═════ RECORDED DATA ═════

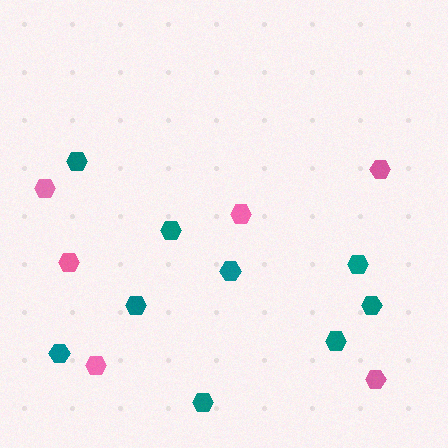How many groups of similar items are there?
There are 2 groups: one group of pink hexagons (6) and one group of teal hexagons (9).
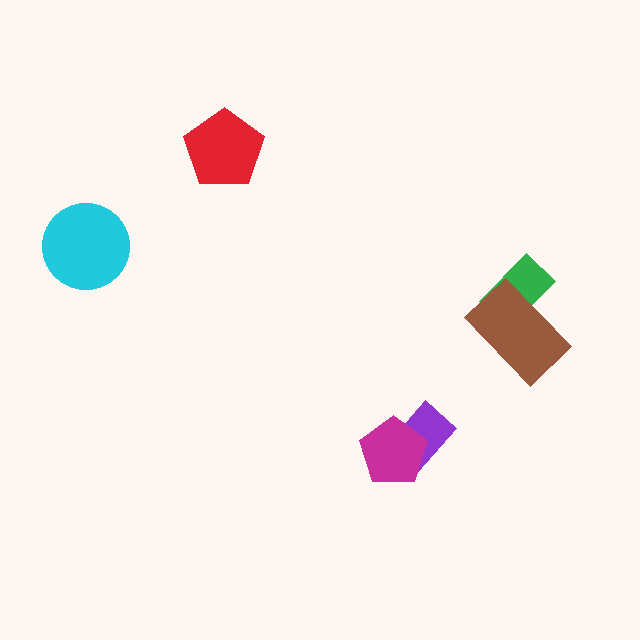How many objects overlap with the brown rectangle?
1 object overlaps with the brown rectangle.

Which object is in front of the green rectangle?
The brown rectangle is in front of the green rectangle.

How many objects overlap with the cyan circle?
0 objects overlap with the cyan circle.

═════
═════ RECORDED DATA ═════

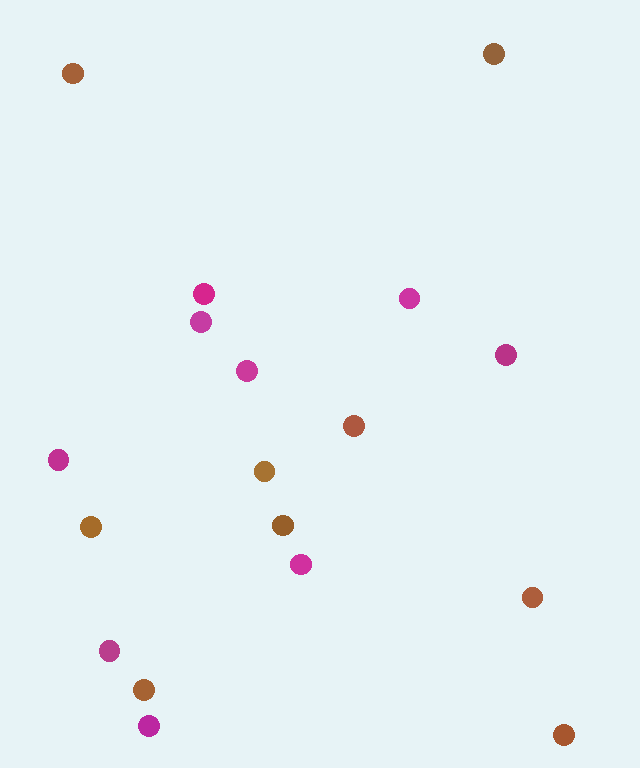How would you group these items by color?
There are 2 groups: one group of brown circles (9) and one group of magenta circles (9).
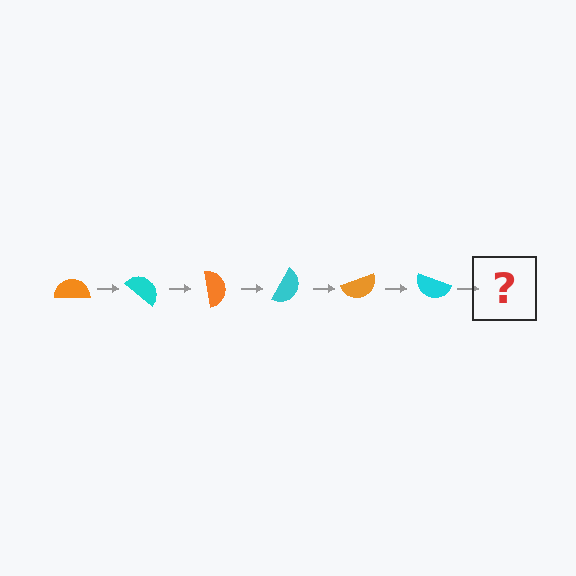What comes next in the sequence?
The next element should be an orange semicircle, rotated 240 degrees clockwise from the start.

═════
═════ RECORDED DATA ═════

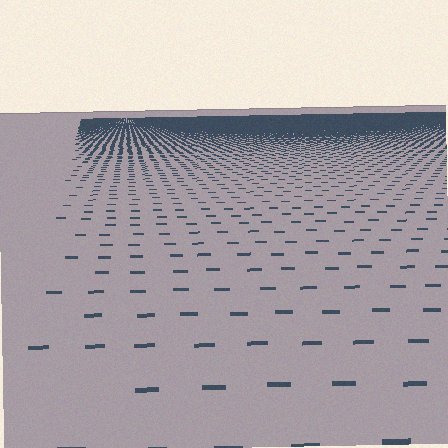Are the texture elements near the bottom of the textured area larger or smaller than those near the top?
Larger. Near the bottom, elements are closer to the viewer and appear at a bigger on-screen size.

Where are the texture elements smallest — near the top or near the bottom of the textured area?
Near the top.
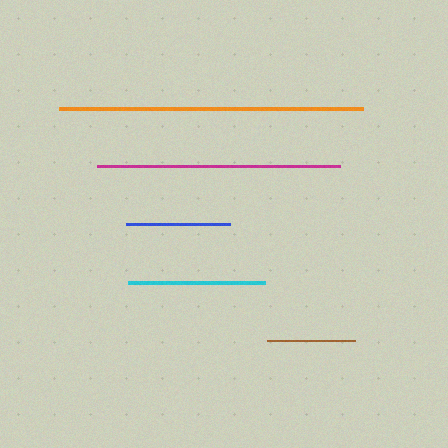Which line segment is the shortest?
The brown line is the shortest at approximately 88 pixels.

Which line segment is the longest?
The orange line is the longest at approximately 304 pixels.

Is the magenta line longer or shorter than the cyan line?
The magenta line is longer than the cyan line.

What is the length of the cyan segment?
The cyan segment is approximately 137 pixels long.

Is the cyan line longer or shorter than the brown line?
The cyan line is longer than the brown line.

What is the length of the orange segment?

═════

TASK TO COMPLETE: Start at the line with "Is the cyan" and stop after the line with "What is the length of the orange segment?". Repeat exactly the lines in that range.

RESULT:
Is the cyan line longer or shorter than the brown line?
The cyan line is longer than the brown line.

What is the length of the orange segment?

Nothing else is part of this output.